__Task requirements__
Each record below should be output verbatim, without pictures.

__Material provided__
※
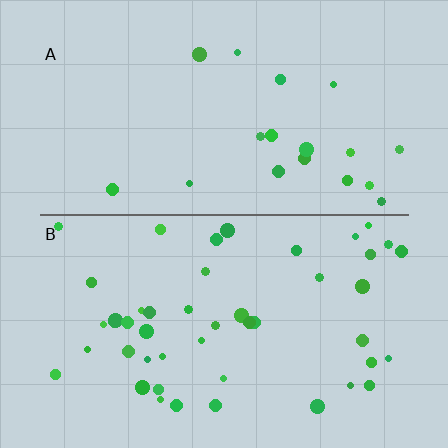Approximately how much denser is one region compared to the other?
Approximately 2.5× — region B over region A.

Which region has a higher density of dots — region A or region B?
B (the bottom).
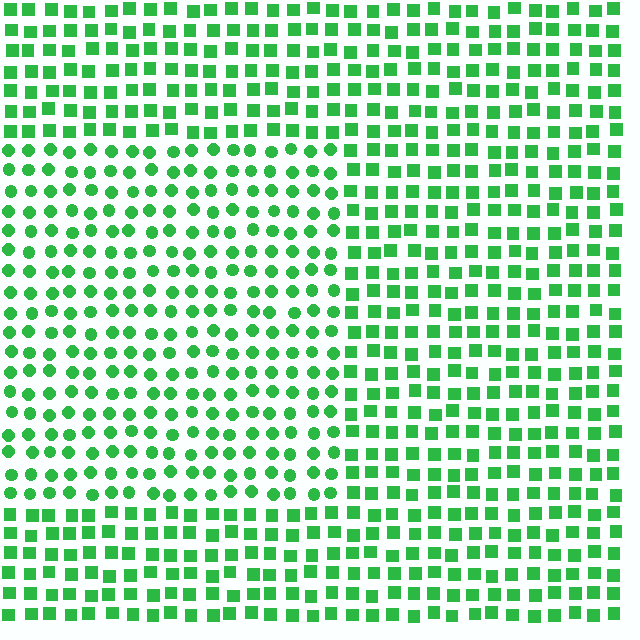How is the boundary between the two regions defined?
The boundary is defined by a change in element shape: circles inside vs. squares outside. All elements share the same color and spacing.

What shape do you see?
I see a rectangle.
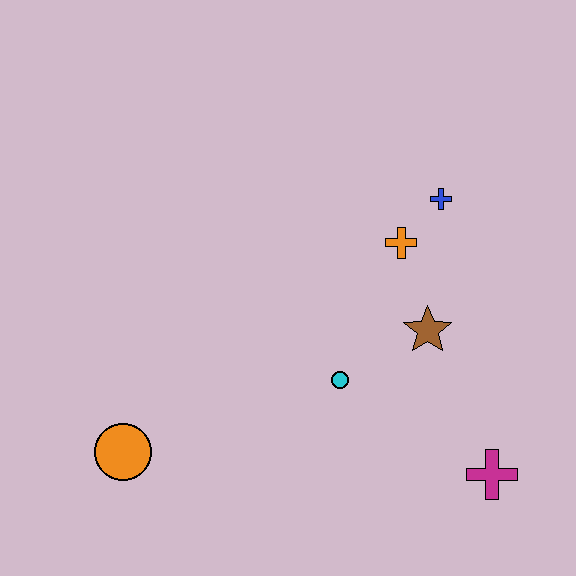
※
__Response__
Approximately how much denser is one region compared to the other?
Approximately 2.5× — region B over region A.

Which region has a higher density of dots — region A or region B?
B (the bottom).
How is the boundary between the two regions defined?
The boundary is defined by a change in element shape: circles inside vs. squares outside. All elements share the same color and spacing.

What shape do you see?
I see a rectangle.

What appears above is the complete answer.